What is expected:
Skip the pictures and repeat each line of the data exactly.

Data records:
+++++

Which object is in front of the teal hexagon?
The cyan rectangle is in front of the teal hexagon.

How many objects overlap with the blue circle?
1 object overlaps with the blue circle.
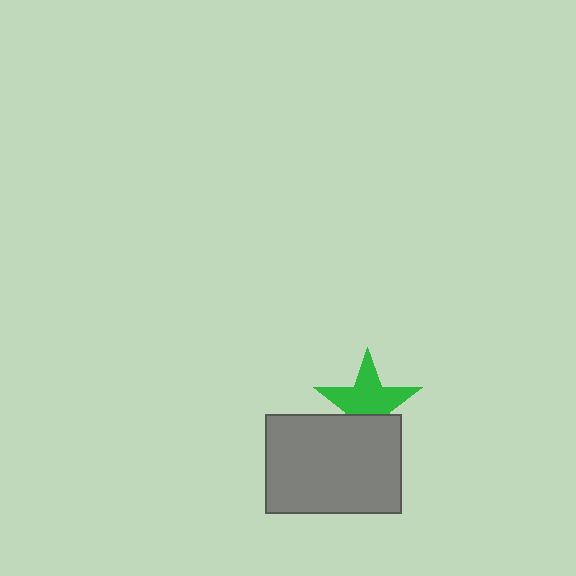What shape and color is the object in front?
The object in front is a gray rectangle.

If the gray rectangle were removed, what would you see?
You would see the complete green star.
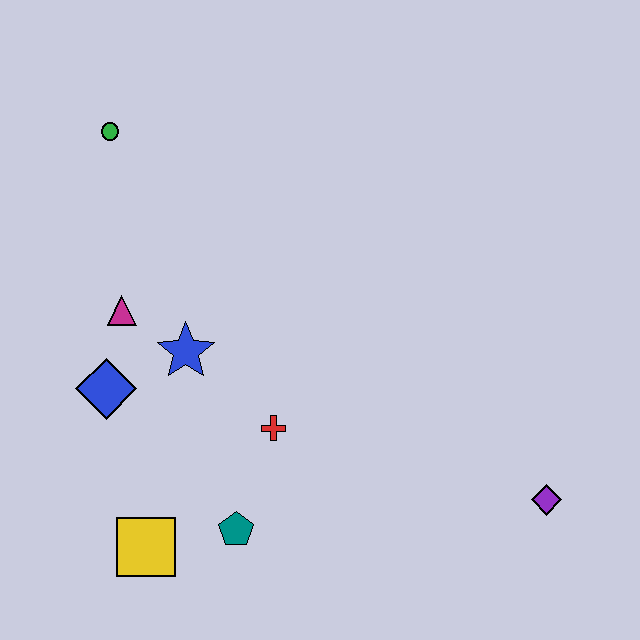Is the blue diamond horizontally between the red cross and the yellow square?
No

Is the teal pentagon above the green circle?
No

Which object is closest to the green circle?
The magenta triangle is closest to the green circle.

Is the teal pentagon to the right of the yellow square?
Yes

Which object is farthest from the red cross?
The green circle is farthest from the red cross.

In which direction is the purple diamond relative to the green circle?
The purple diamond is to the right of the green circle.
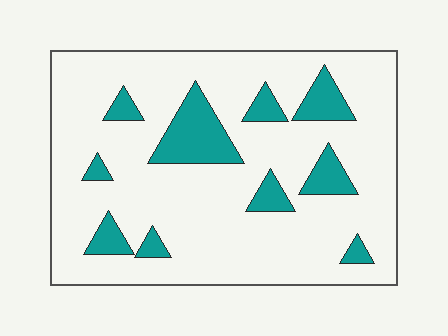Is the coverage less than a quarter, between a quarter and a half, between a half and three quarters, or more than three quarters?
Less than a quarter.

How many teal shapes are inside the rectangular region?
10.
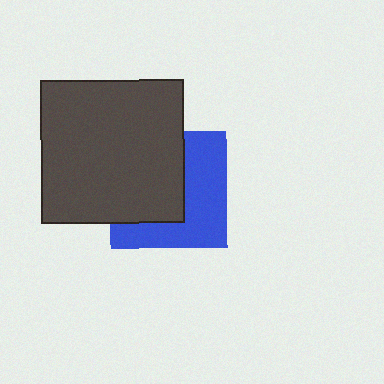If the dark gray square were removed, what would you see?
You would see the complete blue square.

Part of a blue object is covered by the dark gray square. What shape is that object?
It is a square.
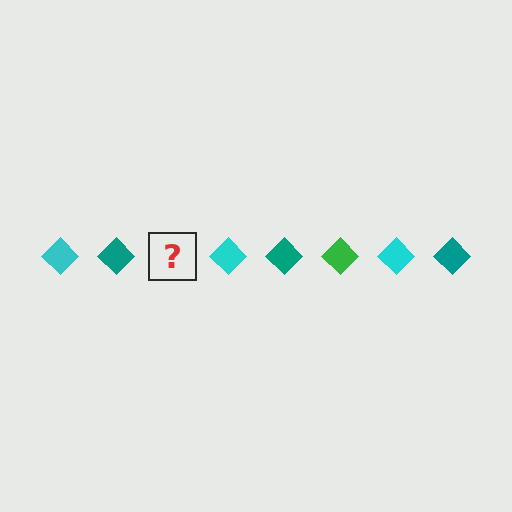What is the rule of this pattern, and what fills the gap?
The rule is that the pattern cycles through cyan, teal, green diamonds. The gap should be filled with a green diamond.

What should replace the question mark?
The question mark should be replaced with a green diamond.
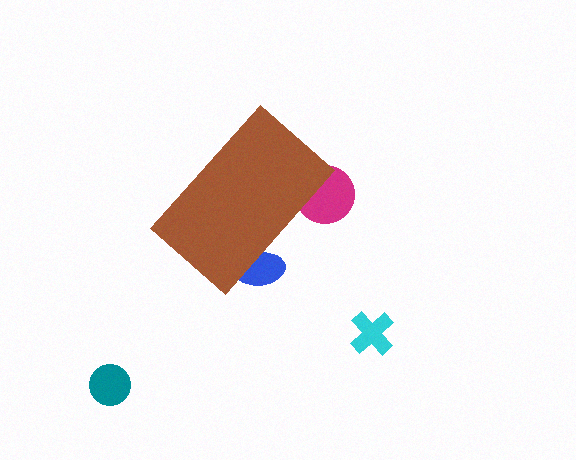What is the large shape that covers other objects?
A brown rectangle.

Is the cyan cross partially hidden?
No, the cyan cross is fully visible.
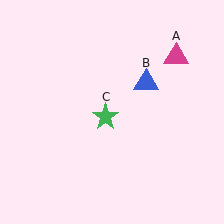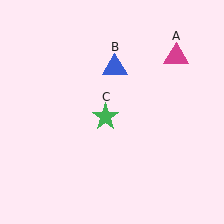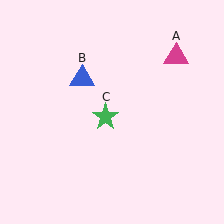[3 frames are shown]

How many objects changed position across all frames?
1 object changed position: blue triangle (object B).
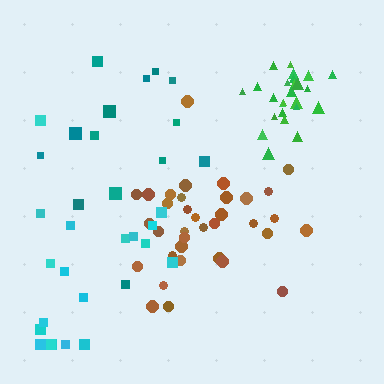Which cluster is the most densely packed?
Green.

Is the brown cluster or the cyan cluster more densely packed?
Brown.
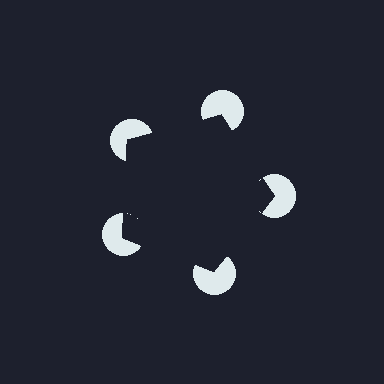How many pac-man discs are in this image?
There are 5 — one at each vertex of the illusory pentagon.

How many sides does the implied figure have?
5 sides.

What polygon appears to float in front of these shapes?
An illusory pentagon — its edges are inferred from the aligned wedge cuts in the pac-man discs, not physically drawn.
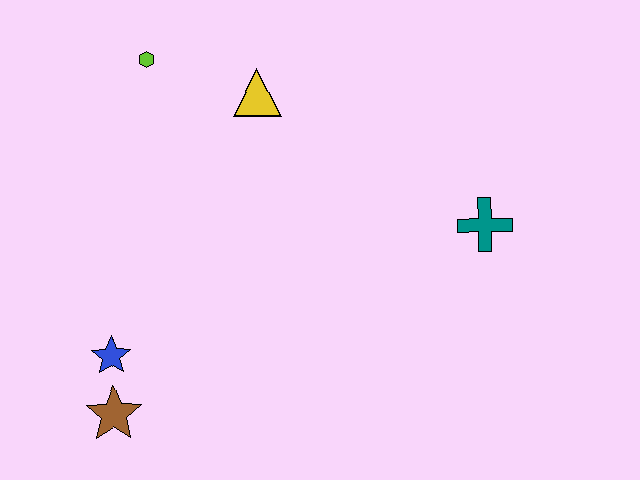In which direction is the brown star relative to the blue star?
The brown star is below the blue star.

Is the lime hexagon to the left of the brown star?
No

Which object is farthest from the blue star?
The teal cross is farthest from the blue star.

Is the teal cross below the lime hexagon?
Yes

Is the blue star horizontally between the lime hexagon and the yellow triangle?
No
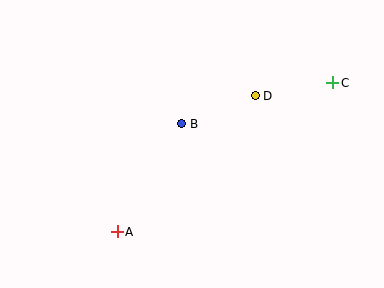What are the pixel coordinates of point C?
Point C is at (333, 83).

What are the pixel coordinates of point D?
Point D is at (255, 96).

+++++

Task output:
Which object is in front of the teal hexagon?
The cyan rectangle is in front of the teal hexagon.

How many objects overlap with the blue circle?
1 object overlaps with the blue circle.
What shape and color is the object in front?
The object in front is a gray rectangle.

If the gray rectangle were removed, what would you see?
You would see the complete green star.
Is the blue diamond horizontally between the red cross and the yellow square?
No

Is the teal pentagon above the green circle?
No

Which object is closest to the green circle?
The magenta triangle is closest to the green circle.

Is the teal pentagon to the right of the yellow square?
Yes

Which object is farthest from the red cross?
The green circle is farthest from the red cross.

In which direction is the purple diamond relative to the green circle?
The purple diamond is to the right of the green circle.
Is the coverage less than a quarter, between a quarter and a half, between a half and three quarters, or more than three quarters?
Less than a quarter.

How many teal shapes are inside the rectangular region?
10.
If the dark gray square were removed, what would you see?
You would see the complete blue square.

Part of a blue object is covered by the dark gray square. What shape is that object?
It is a square.
What is the rule of this pattern, and what fills the gap?
The rule is that the pattern cycles through cyan, teal, green diamonds. The gap should be filled with a green diamond.

What should replace the question mark?
The question mark should be replaced with a green diamond.
What is the large shape that covers other objects?
A brown rectangle.

Is the cyan cross partially hidden?
No, the cyan cross is fully visible.
[3 frames are shown]

How many objects changed position across all frames?
1 object changed position: blue triangle (object B).
Which cluster is the most densely packed?
Green.

Is the brown cluster or the cyan cluster more densely packed?
Brown.
How many pac-man discs are in this image?
There are 5 — one at each vertex of the illusory pentagon.

How many sides does the implied figure have?
5 sides.

What polygon appears to float in front of these shapes?
An illusory pentagon — its edges are inferred from the aligned wedge cuts in the pac-man discs, not physically drawn.
In which direction is the brown star relative to the blue star?
The brown star is below the blue star.

Is the lime hexagon to the left of the brown star?
No

Which object is farthest from the blue star?
The teal cross is farthest from the blue star.

Is the teal cross below the lime hexagon?
Yes

Is the blue star horizontally between the lime hexagon and the yellow triangle?
No
What are the pixel coordinates of point C?
Point C is at (333, 83).

What are the pixel coordinates of point D?
Point D is at (255, 96).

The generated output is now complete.